> [Exercise directions]:
Pictures do not belong in the copy; restate the records below word for word.

> [Entries provided]:

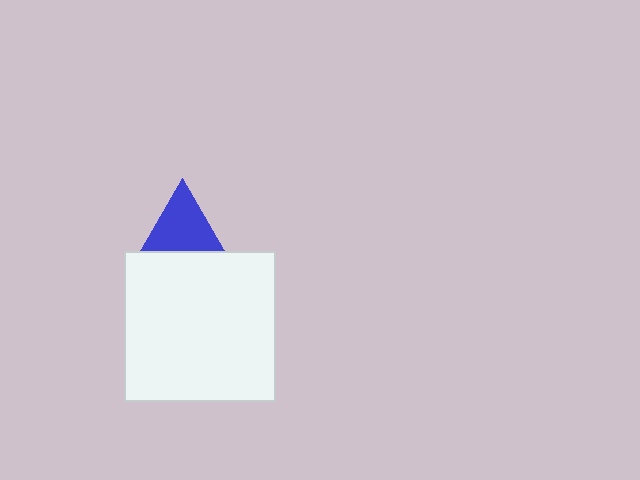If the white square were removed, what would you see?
You would see the complete blue triangle.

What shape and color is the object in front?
The object in front is a white square.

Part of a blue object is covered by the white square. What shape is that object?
It is a triangle.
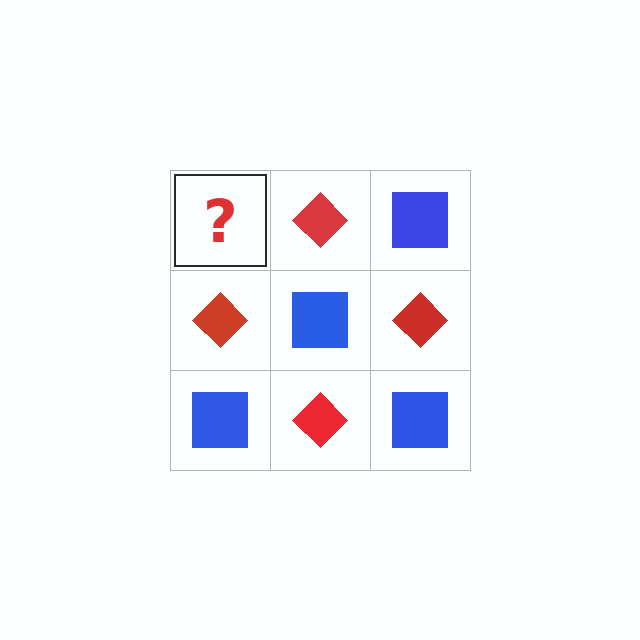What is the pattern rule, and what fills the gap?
The rule is that it alternates blue square and red diamond in a checkerboard pattern. The gap should be filled with a blue square.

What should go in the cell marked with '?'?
The missing cell should contain a blue square.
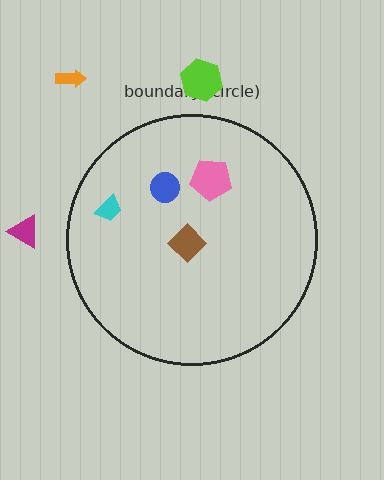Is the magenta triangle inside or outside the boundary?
Outside.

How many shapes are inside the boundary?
4 inside, 3 outside.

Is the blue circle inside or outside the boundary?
Inside.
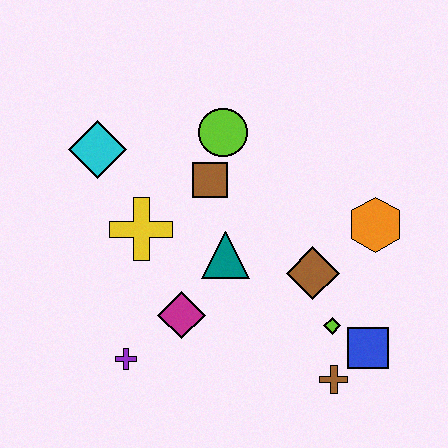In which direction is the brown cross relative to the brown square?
The brown cross is below the brown square.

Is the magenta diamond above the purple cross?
Yes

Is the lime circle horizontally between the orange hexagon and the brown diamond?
No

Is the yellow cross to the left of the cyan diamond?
No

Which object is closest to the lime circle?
The brown square is closest to the lime circle.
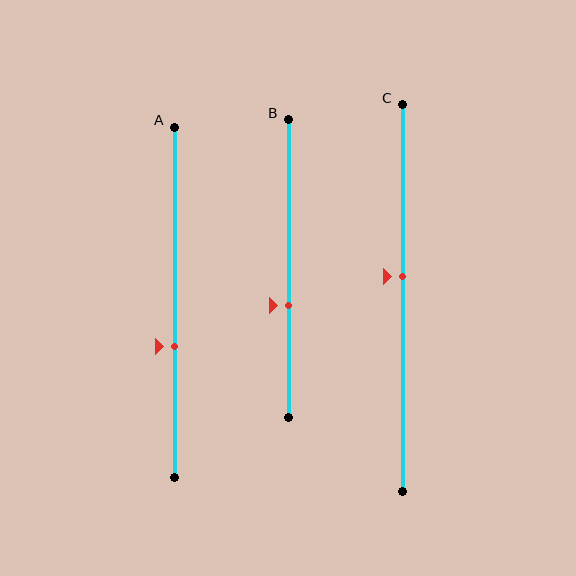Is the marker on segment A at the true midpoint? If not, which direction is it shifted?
No, the marker on segment A is shifted downward by about 13% of the segment length.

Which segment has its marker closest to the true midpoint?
Segment C has its marker closest to the true midpoint.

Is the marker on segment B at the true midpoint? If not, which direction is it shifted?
No, the marker on segment B is shifted downward by about 12% of the segment length.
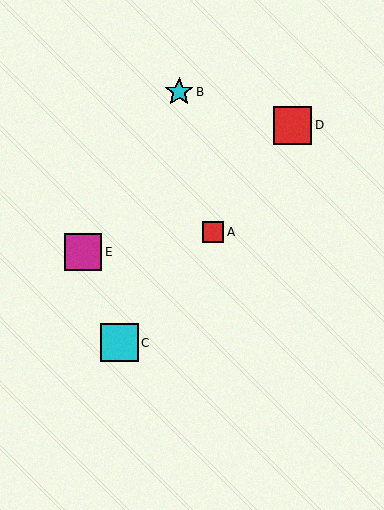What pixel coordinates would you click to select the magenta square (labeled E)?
Click at (83, 252) to select the magenta square E.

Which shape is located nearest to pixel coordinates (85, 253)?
The magenta square (labeled E) at (83, 252) is nearest to that location.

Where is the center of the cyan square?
The center of the cyan square is at (119, 343).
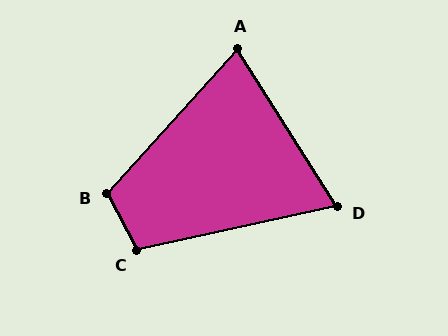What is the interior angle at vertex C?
Approximately 106 degrees (obtuse).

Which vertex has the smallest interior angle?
D, at approximately 70 degrees.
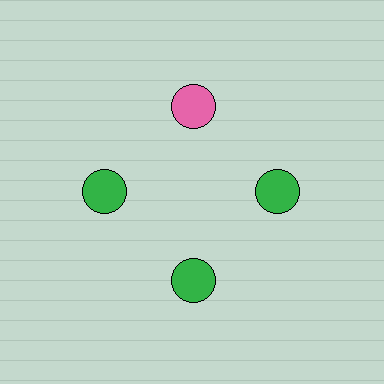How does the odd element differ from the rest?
It has a different color: pink instead of green.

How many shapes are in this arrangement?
There are 4 shapes arranged in a ring pattern.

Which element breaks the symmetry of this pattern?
The pink circle at roughly the 12 o'clock position breaks the symmetry. All other shapes are green circles.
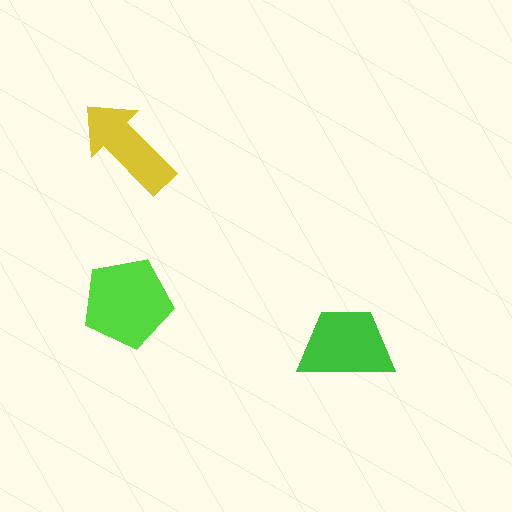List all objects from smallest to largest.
The yellow arrow, the green trapezoid, the lime pentagon.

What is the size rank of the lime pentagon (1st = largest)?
1st.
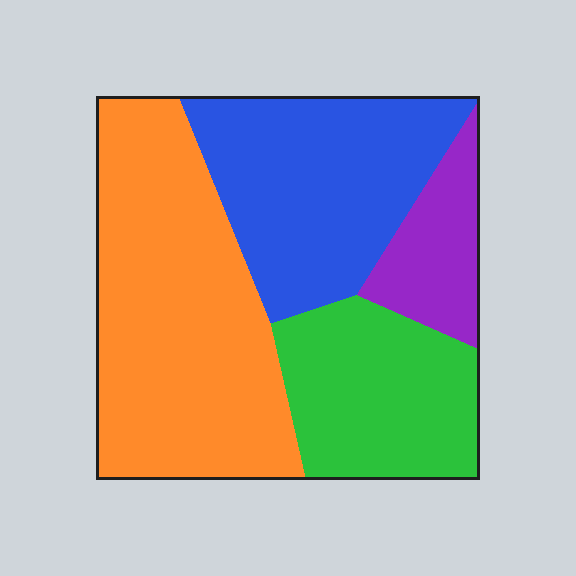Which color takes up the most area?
Orange, at roughly 40%.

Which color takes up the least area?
Purple, at roughly 10%.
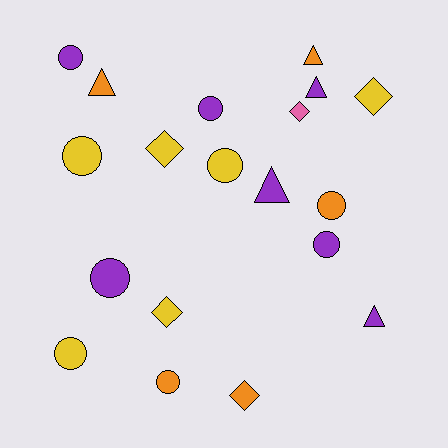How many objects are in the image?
There are 19 objects.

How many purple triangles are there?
There are 3 purple triangles.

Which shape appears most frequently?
Circle, with 9 objects.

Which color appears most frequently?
Purple, with 7 objects.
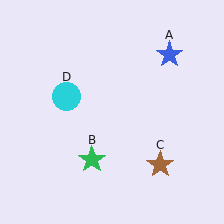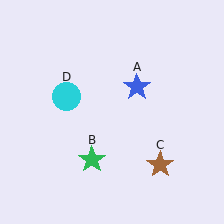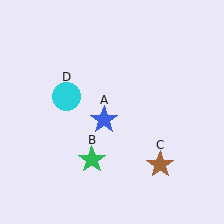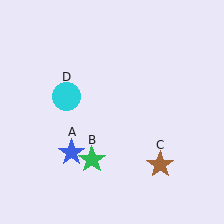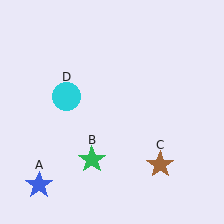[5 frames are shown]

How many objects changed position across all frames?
1 object changed position: blue star (object A).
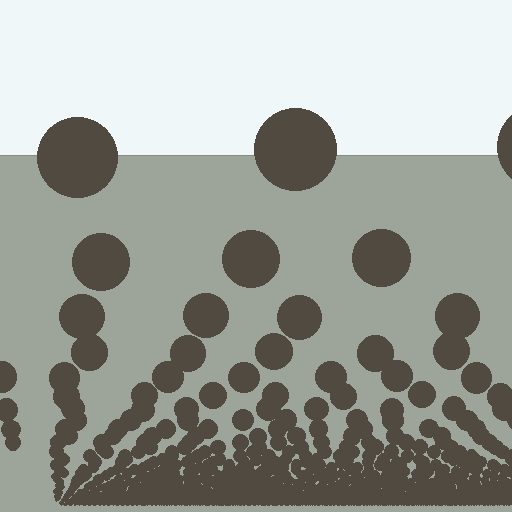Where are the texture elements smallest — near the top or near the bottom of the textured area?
Near the bottom.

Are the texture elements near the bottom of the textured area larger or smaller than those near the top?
Smaller. The gradient is inverted — elements near the bottom are smaller and denser.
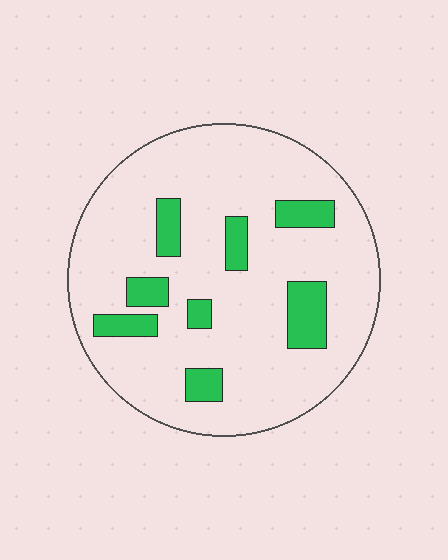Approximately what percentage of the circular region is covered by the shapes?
Approximately 15%.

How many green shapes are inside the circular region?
8.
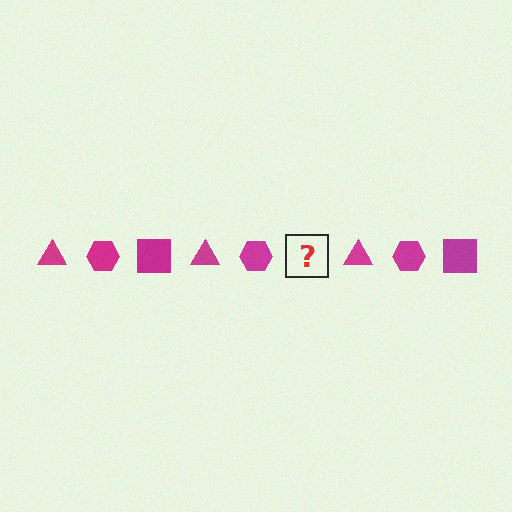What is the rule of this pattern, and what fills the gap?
The rule is that the pattern cycles through triangle, hexagon, square shapes in magenta. The gap should be filled with a magenta square.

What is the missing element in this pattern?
The missing element is a magenta square.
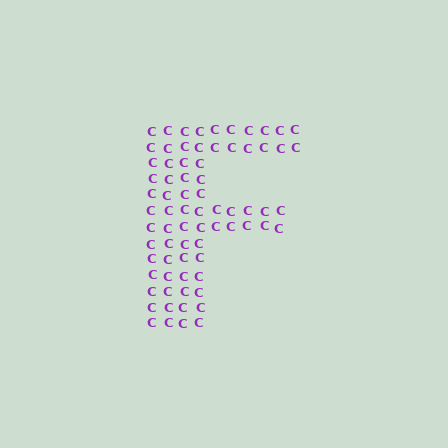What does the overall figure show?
The overall figure shows the letter F.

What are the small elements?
The small elements are letter C's.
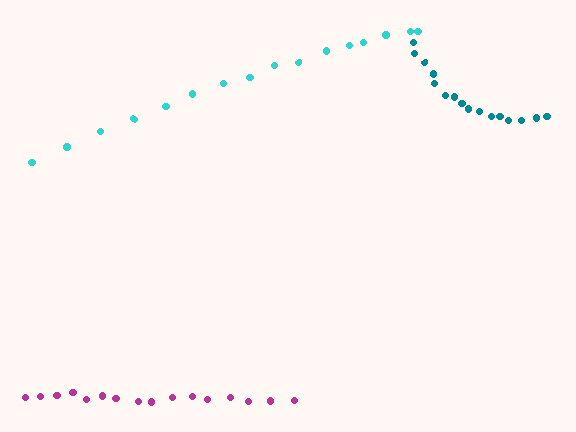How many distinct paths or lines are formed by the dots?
There are 3 distinct paths.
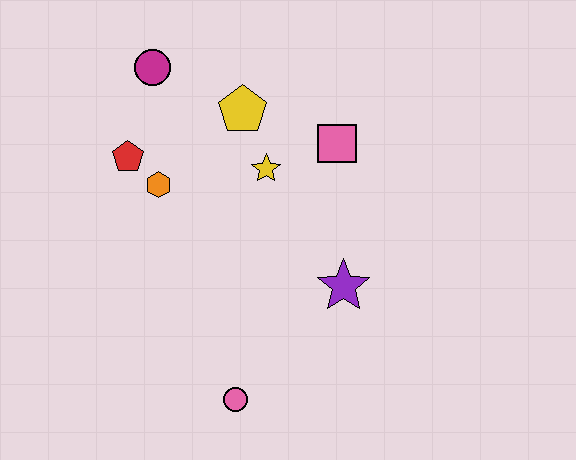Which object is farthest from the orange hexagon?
The pink circle is farthest from the orange hexagon.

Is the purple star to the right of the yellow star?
Yes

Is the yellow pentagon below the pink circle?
No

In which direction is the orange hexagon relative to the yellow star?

> [Solution to the problem]:
If the white square were removed, what would you see?
You would see the complete blue triangle.

What shape and color is the object in front?
The object in front is a white square.

Part of a blue object is covered by the white square. What shape is that object?
It is a triangle.
What is the pattern rule, and what fills the gap?
The rule is that it alternates blue square and red diamond in a checkerboard pattern. The gap should be filled with a blue square.

What should go in the cell marked with '?'?
The missing cell should contain a blue square.
Is the magenta triangle inside or outside the boundary?
Outside.

How many shapes are inside the boundary?
4 inside, 3 outside.

Is the blue circle inside or outside the boundary?
Inside.
In which direction is the brown cross relative to the brown square?
The brown cross is below the brown square.

Is the magenta diamond above the purple cross?
Yes

Is the lime circle horizontally between the orange hexagon and the brown diamond?
No

Is the yellow cross to the left of the cyan diamond?
No

Which object is closest to the lime circle?
The brown square is closest to the lime circle.
Is the marker on segment A at the true midpoint? If not, which direction is it shifted?
No, the marker on segment A is shifted downward by about 13% of the segment length.

Which segment has its marker closest to the true midpoint?
Segment C has its marker closest to the true midpoint.

Is the marker on segment B at the true midpoint? If not, which direction is it shifted?
No, the marker on segment B is shifted downward by about 12% of the segment length.
What pixel coordinates would you click to select the magenta square (labeled E)?
Click at (83, 252) to select the magenta square E.

Which shape is located nearest to pixel coordinates (85, 253)?
The magenta square (labeled E) at (83, 252) is nearest to that location.

Where is the center of the cyan square?
The center of the cyan square is at (119, 343).
What is the interior angle at vertex C?
Approximately 106 degrees (obtuse).

Which vertex has the smallest interior angle?
D, at approximately 70 degrees.
How does the odd element differ from the rest?
It has a different color: pink instead of green.

How many shapes are in this arrangement?
There are 4 shapes arranged in a ring pattern.

Which element breaks the symmetry of this pattern?
The pink circle at roughly the 12 o'clock position breaks the symmetry. All other shapes are green circles.
List all objects from smallest to largest.
The yellow arrow, the green trapezoid, the lime pentagon.

What is the size rank of the lime pentagon (1st = largest)?
1st.
Which color takes up the most area?
Orange, at roughly 40%.

Which color takes up the least area?
Purple, at roughly 10%.
How many objects are in the image?
There are 19 objects.

How many purple triangles are there?
There are 3 purple triangles.

Which shape appears most frequently?
Circle, with 9 objects.

Which color appears most frequently?
Purple, with 7 objects.
[5 frames are shown]

How many objects changed position across all frames?
1 object changed position: blue star (object A).
Where are the texture elements smallest — near the top or near the bottom of the textured area?
Near the bottom.

Are the texture elements near the bottom of the textured area larger or smaller than those near the top?
Smaller. The gradient is inverted — elements near the bottom are smaller and denser.
Approximately what percentage of the circular region is covered by the shapes?
Approximately 15%.

How many green shapes are inside the circular region?
8.
What is the rule of this pattern, and what fills the gap?
The rule is that the pattern cycles through triangle, hexagon, square shapes in magenta. The gap should be filled with a magenta square.

What is the missing element in this pattern?
The missing element is a magenta square.
What does the overall figure show?
The overall figure shows the letter F.

What are the small elements?
The small elements are letter C's.
How many distinct paths or lines are formed by the dots?
There are 3 distinct paths.
Which object is farthest from the orange hexagon?
The pink circle is farthest from the orange hexagon.

Is the purple star to the right of the yellow star?
Yes

Is the yellow pentagon below the pink circle?
No

In which direction is the orange hexagon relative to the yellow star?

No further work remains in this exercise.